■ Work to be completed ■
Write the records below out again exactly as given, with no images.

■ Available data ■

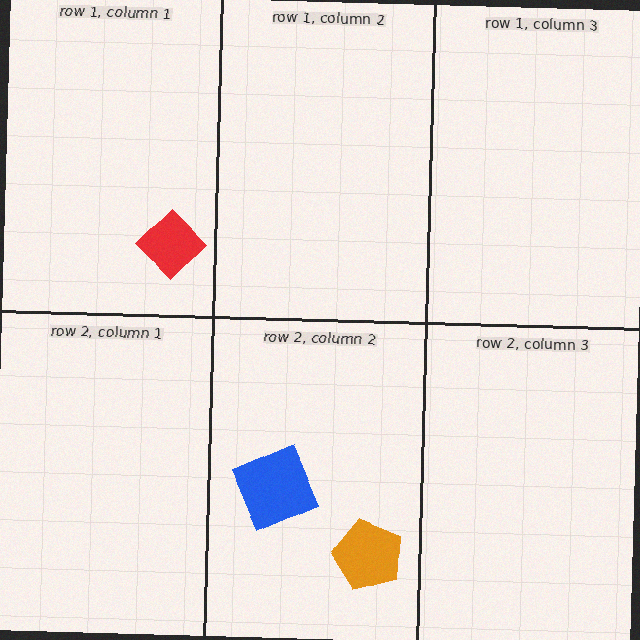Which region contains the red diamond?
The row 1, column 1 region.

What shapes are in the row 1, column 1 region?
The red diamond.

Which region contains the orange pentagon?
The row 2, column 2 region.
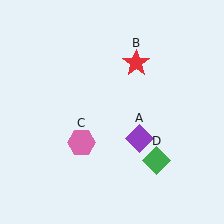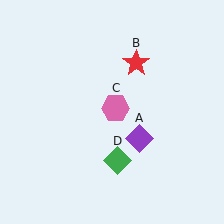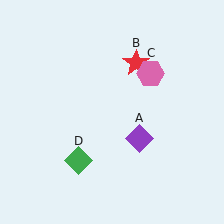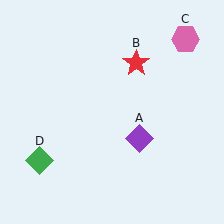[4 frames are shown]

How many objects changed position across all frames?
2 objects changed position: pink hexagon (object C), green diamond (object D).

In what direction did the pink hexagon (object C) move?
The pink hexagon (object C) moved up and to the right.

■ Full output ■
Which region contains the red diamond?
The row 1, column 1 region.

What shapes are in the row 1, column 1 region?
The red diamond.

Which region contains the orange pentagon?
The row 2, column 2 region.
[4 frames are shown]

How many objects changed position across all frames?
2 objects changed position: pink hexagon (object C), green diamond (object D).

In what direction did the pink hexagon (object C) move?
The pink hexagon (object C) moved up and to the right.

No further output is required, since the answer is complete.